Transcribe the material in full. Nothing should differ except that the pictures are left out.

## Start Exercise inputs

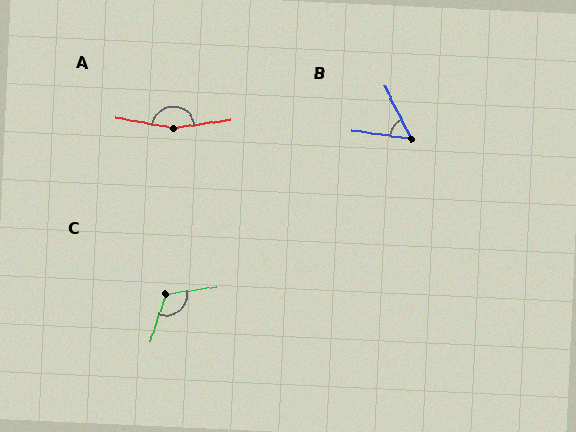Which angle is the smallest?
B, at approximately 56 degrees.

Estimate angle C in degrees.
Approximately 116 degrees.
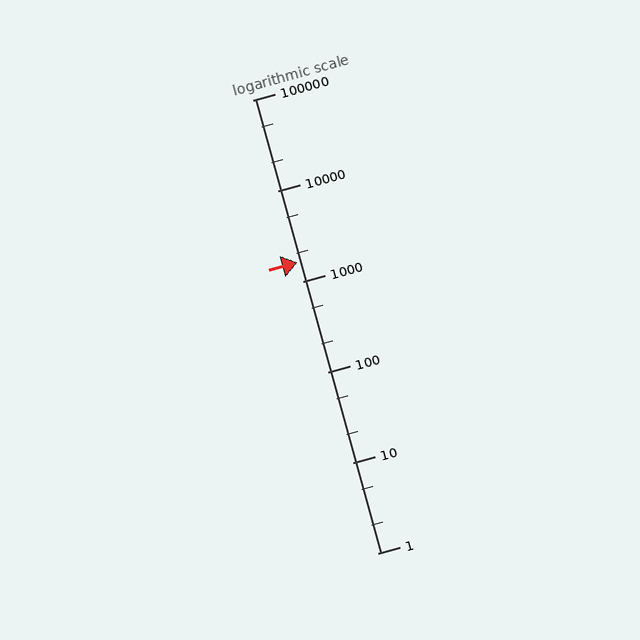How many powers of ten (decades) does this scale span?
The scale spans 5 decades, from 1 to 100000.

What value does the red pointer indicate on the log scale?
The pointer indicates approximately 1600.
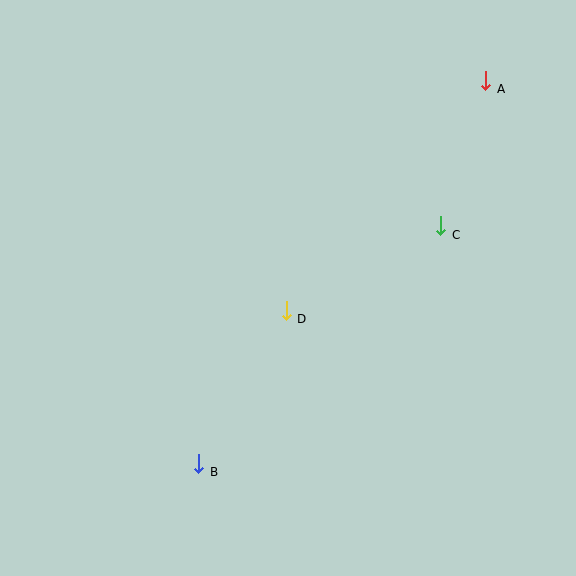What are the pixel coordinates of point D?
Point D is at (286, 319).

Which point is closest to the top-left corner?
Point D is closest to the top-left corner.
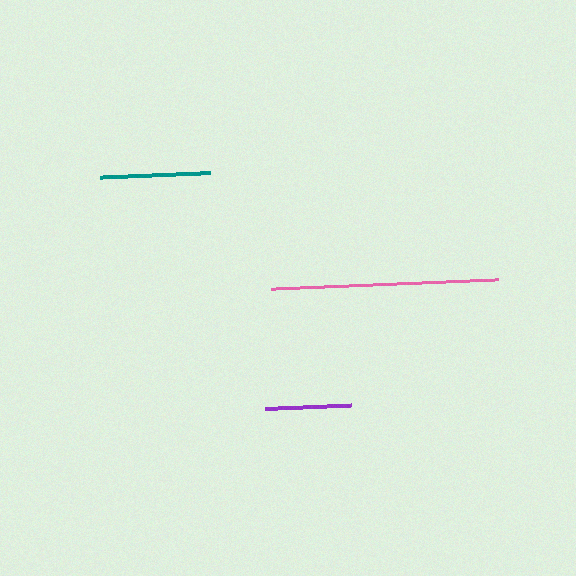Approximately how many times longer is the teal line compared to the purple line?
The teal line is approximately 1.3 times the length of the purple line.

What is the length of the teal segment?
The teal segment is approximately 110 pixels long.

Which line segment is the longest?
The pink line is the longest at approximately 227 pixels.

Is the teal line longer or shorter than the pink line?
The pink line is longer than the teal line.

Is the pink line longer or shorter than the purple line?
The pink line is longer than the purple line.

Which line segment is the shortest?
The purple line is the shortest at approximately 86 pixels.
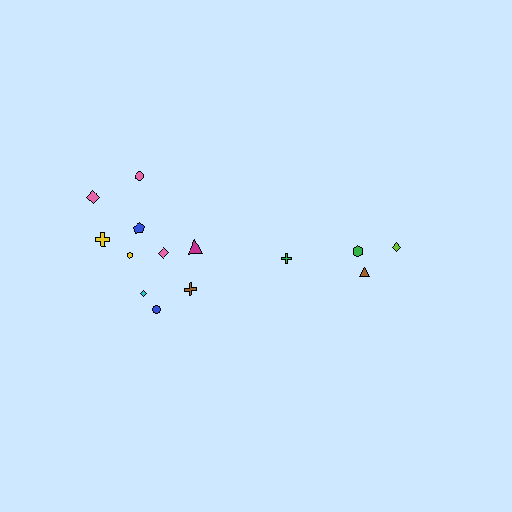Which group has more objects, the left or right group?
The left group.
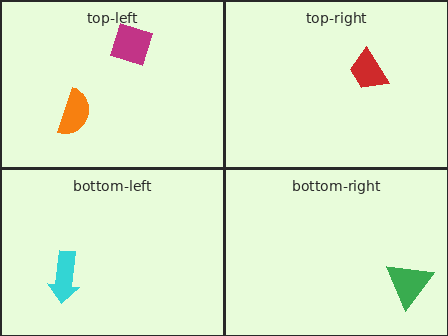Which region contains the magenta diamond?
The top-left region.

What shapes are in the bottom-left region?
The cyan arrow.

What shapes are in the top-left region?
The orange semicircle, the magenta diamond.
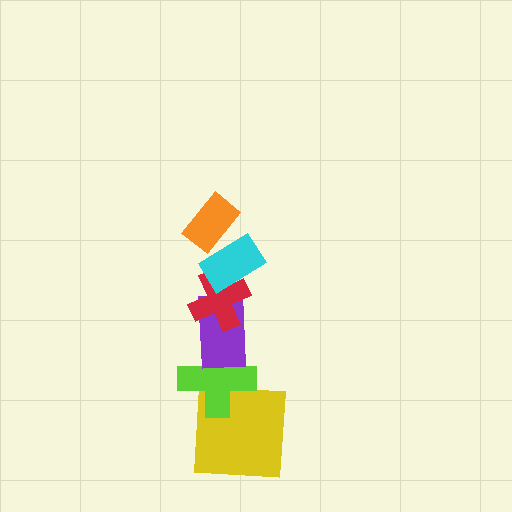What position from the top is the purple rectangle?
The purple rectangle is 4th from the top.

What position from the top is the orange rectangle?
The orange rectangle is 1st from the top.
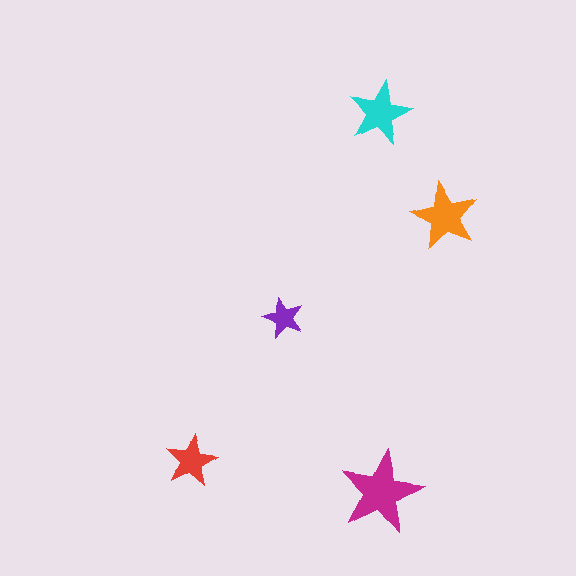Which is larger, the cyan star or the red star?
The cyan one.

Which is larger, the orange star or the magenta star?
The magenta one.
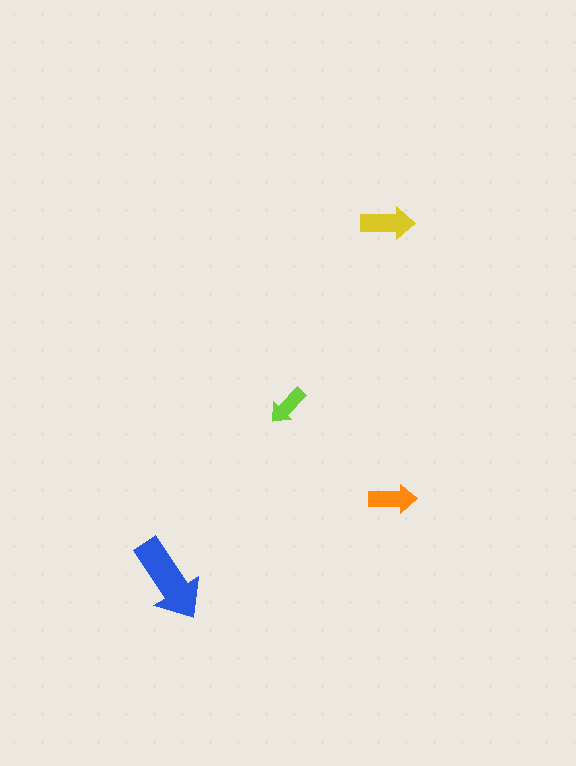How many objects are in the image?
There are 4 objects in the image.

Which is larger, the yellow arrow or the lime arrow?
The yellow one.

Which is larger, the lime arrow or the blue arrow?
The blue one.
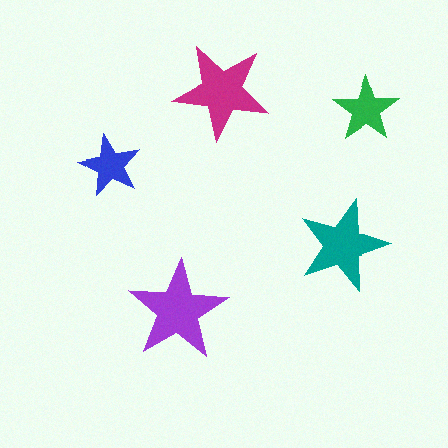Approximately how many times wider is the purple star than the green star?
About 1.5 times wider.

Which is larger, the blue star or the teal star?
The teal one.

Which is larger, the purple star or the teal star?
The purple one.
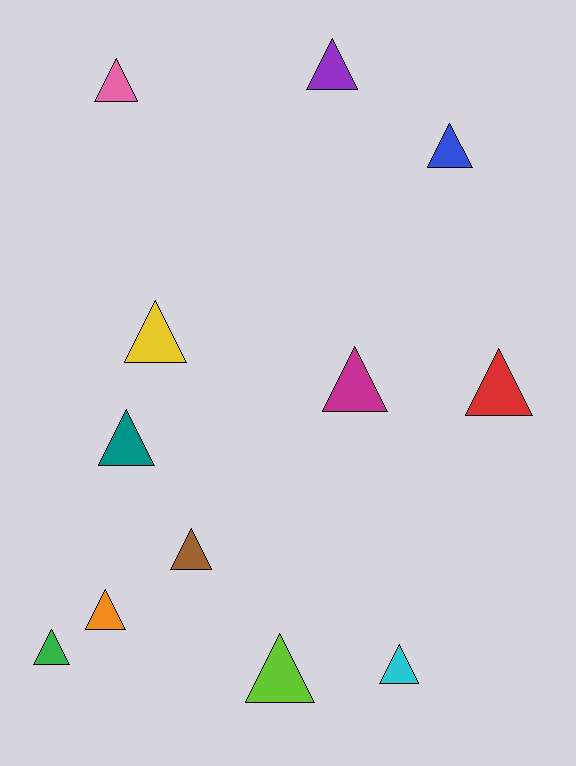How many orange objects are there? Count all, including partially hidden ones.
There is 1 orange object.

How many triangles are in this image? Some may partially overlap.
There are 12 triangles.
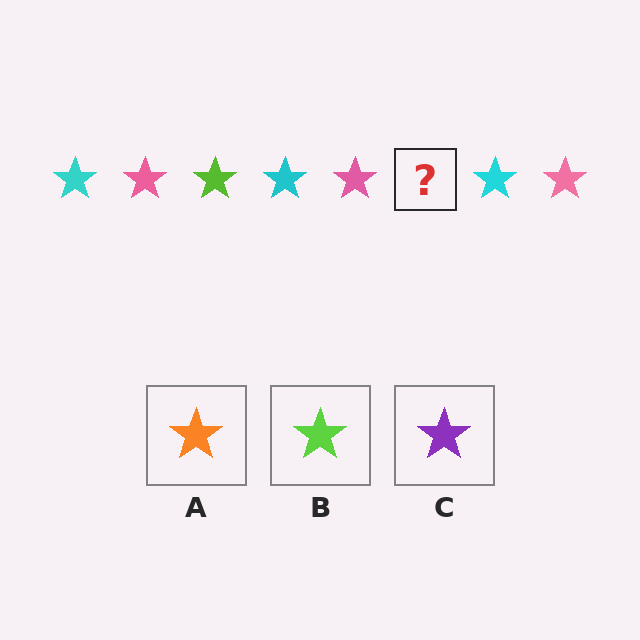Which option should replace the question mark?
Option B.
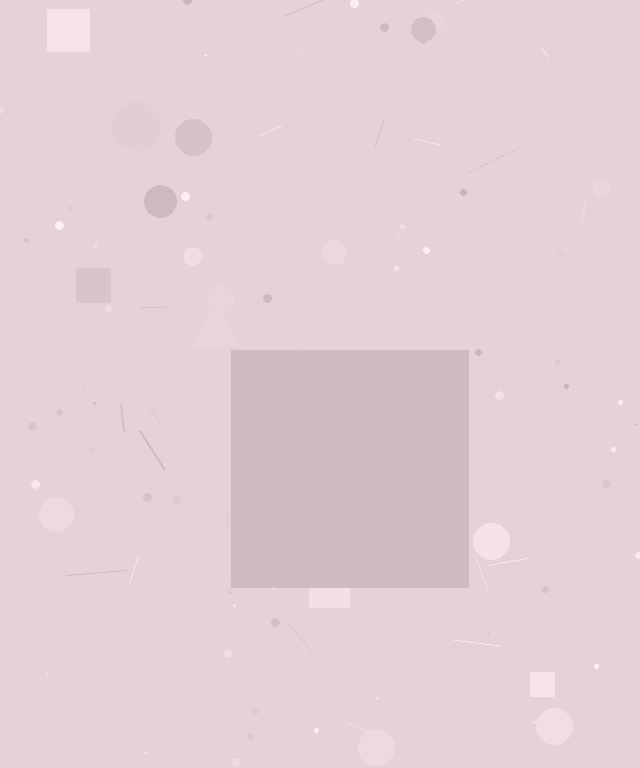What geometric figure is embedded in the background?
A square is embedded in the background.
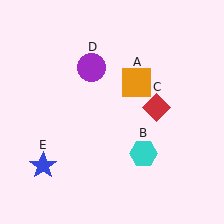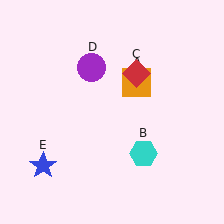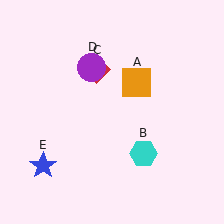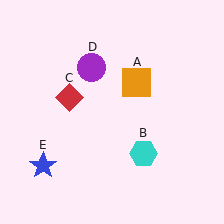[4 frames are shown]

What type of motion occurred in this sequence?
The red diamond (object C) rotated counterclockwise around the center of the scene.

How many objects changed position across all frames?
1 object changed position: red diamond (object C).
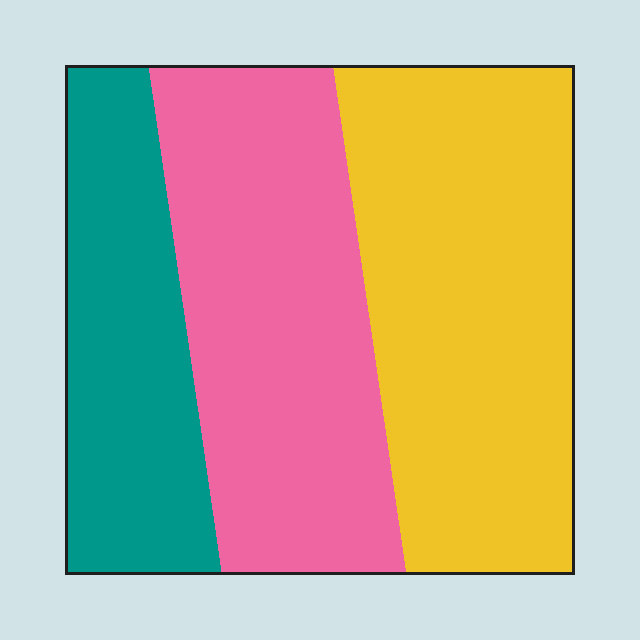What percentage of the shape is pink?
Pink takes up between a quarter and a half of the shape.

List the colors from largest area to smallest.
From largest to smallest: yellow, pink, teal.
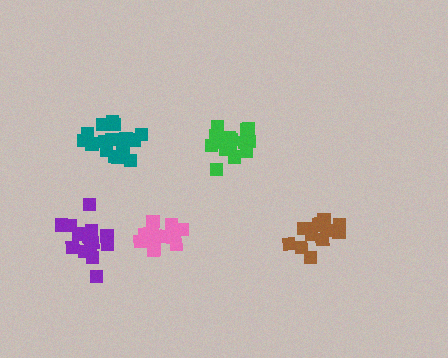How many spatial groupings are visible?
There are 5 spatial groupings.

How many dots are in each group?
Group 1: 16 dots, Group 2: 14 dots, Group 3: 13 dots, Group 4: 14 dots, Group 5: 18 dots (75 total).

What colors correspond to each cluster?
The clusters are colored: teal, purple, brown, pink, green.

## End Exercise inputs

▶ **Solved exercise**
Which angle is the smallest?
B, at approximately 56 degrees.

Estimate angle C in degrees.
Approximately 116 degrees.
How many powers of ten (decades) does this scale span?
The scale spans 5 decades, from 1 to 100000.

What value does the red pointer indicate on the log scale?
The pointer indicates approximately 1600.
What are the pixel coordinates of point D?
Point D is at (286, 319).

Which point is closest to the top-left corner?
Point D is closest to the top-left corner.
Approximately how many times longer is the teal line compared to the purple line?
The teal line is approximately 1.3 times the length of the purple line.

What is the length of the teal segment?
The teal segment is approximately 110 pixels long.

Which line segment is the longest?
The pink line is the longest at approximately 227 pixels.

Is the teal line longer or shorter than the pink line?
The pink line is longer than the teal line.

Is the pink line longer or shorter than the purple line?
The pink line is longer than the purple line.

Which line segment is the shortest?
The purple line is the shortest at approximately 86 pixels.
Which group has more objects, the left or right group?
The left group.
Which region contains the magenta diamond?
The top-left region.

What shapes are in the bottom-left region?
The cyan arrow.

What shapes are in the top-left region?
The orange semicircle, the magenta diamond.
What position from the top is the purple rectangle?
The purple rectangle is 4th from the top.

What position from the top is the orange rectangle?
The orange rectangle is 1st from the top.
Which is larger, the cyan star or the red star?
The cyan one.

Which is larger, the orange star or the magenta star?
The magenta one.
How many objects are in the image?
There are 4 objects in the image.

Which is larger, the yellow arrow or the lime arrow?
The yellow one.

Which is larger, the lime arrow or the blue arrow?
The blue one.
Approximately how many times wider is the purple star than the green star?
About 1.5 times wider.

Which is larger, the blue star or the teal star?
The teal one.

Which is larger, the purple star or the teal star?
The purple one.
How many orange objects are there? Count all, including partially hidden ones.
There is 1 orange object.

How many triangles are in this image? Some may partially overlap.
There are 12 triangles.
Which option should replace the question mark?
Option B.
What geometric figure is embedded in the background?
A square is embedded in the background.
[4 frames are shown]

What type of motion occurred in this sequence?
The red diamond (object C) rotated counterclockwise around the center of the scene.

How many objects changed position across all frames?
1 object changed position: red diamond (object C).
What percentage of the shape is pink?
Pink takes up between a quarter and a half of the shape.

List the colors from largest area to smallest.
From largest to smallest: yellow, pink, teal.
How many spatial groupings are visible?
There are 5 spatial groupings.

How many dots are in each group?
Group 1: 16 dots, Group 2: 14 dots, Group 3: 13 dots, Group 4: 14 dots, Group 5: 18 dots (75 total).

What colors correspond to each cluster?
The clusters are colored: teal, purple, brown, pink, green.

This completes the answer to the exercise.